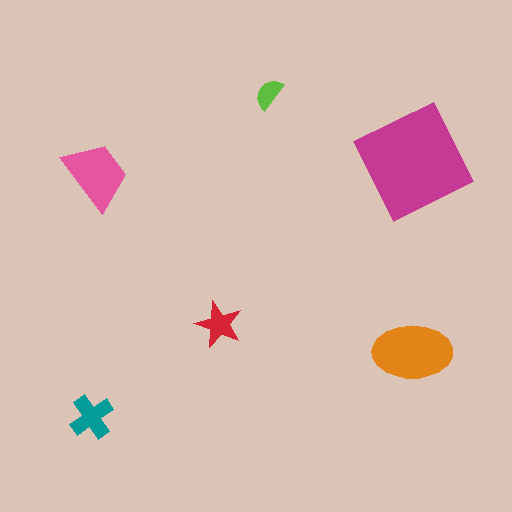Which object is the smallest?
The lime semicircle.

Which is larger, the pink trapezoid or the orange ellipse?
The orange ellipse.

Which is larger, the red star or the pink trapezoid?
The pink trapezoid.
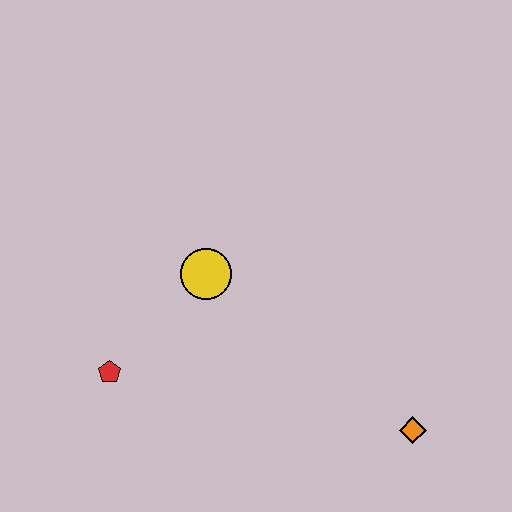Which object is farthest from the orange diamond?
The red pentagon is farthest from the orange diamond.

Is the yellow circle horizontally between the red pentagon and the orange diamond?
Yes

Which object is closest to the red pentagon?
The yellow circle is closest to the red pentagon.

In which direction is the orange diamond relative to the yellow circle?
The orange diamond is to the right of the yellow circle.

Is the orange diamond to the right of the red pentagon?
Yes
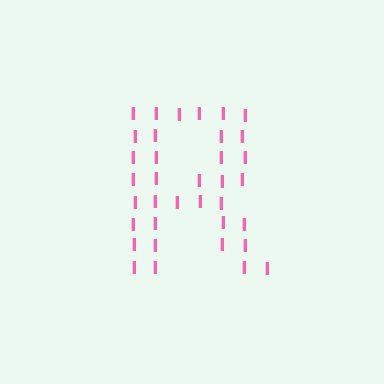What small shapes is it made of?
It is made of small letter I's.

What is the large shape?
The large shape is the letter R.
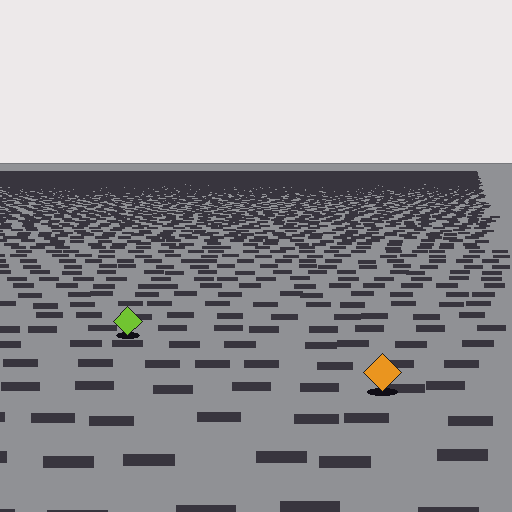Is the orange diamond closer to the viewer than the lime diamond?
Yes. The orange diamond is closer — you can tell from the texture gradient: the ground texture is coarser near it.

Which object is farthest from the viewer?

◆ ◆ ◆ ◆ ◆ ◆ ◆

▸ **What is asked**: Retype every record above exactly as written, but leave out the pictures.

▸ **Expected output**:
Which object is the smallest?
The lime semicircle.

Which is larger, the pink trapezoid or the orange ellipse?
The orange ellipse.

Which is larger, the red star or the pink trapezoid?
The pink trapezoid.
Which object is farthest from the orange diamond?
The red pentagon is farthest from the orange diamond.

Is the yellow circle horizontally between the red pentagon and the orange diamond?
Yes

Which object is closest to the red pentagon?
The yellow circle is closest to the red pentagon.

In which direction is the orange diamond relative to the yellow circle?
The orange diamond is to the right of the yellow circle.

Is the orange diamond to the right of the red pentagon?
Yes
What small shapes is it made of?
It is made of small letter I's.

What is the large shape?
The large shape is the letter R.
Is the orange diamond closer to the viewer than the lime diamond?
Yes. The orange diamond is closer — you can tell from the texture gradient: the ground texture is coarser near it.

Which object is farthest from the viewer?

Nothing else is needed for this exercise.